[DATA FOR THE TASK start]

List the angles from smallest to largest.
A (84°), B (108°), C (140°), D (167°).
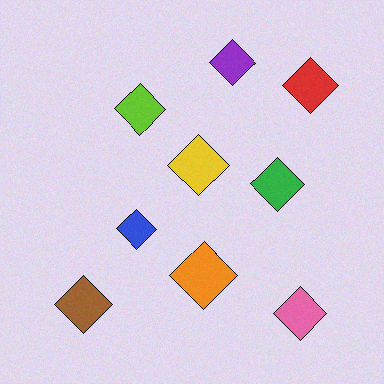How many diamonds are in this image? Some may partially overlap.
There are 9 diamonds.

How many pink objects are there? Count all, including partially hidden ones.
There is 1 pink object.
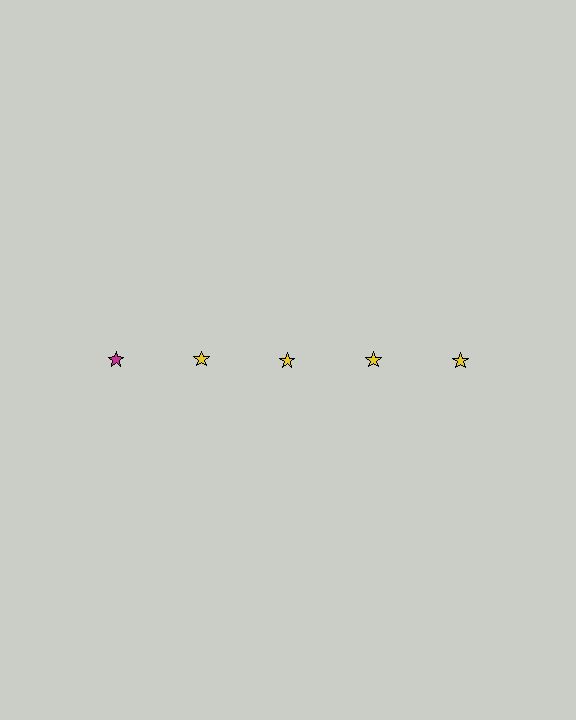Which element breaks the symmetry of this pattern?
The magenta star in the top row, leftmost column breaks the symmetry. All other shapes are yellow stars.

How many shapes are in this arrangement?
There are 5 shapes arranged in a grid pattern.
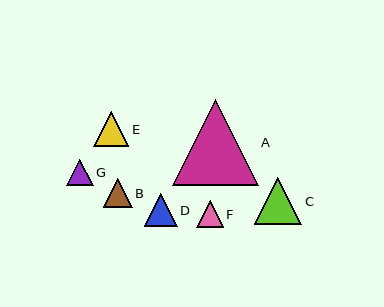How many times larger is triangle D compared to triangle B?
Triangle D is approximately 1.1 times the size of triangle B.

[DATA FOR THE TASK end]

**REQUIREMENT**
Return all of the data exactly as written, and drop the pictures.

**RESULT OF THIS TASK**
List the angles from smallest to largest.
A (84°), B (108°), C (140°), D (167°).
How many diamonds are in this image? Some may partially overlap.
There are 9 diamonds.

How many pink objects are there? Count all, including partially hidden ones.
There is 1 pink object.
Which element breaks the symmetry of this pattern?
The magenta star in the top row, leftmost column breaks the symmetry. All other shapes are yellow stars.

How many shapes are in this arrangement?
There are 5 shapes arranged in a grid pattern.
How many times larger is triangle D compared to triangle B?
Triangle D is approximately 1.1 times the size of triangle B.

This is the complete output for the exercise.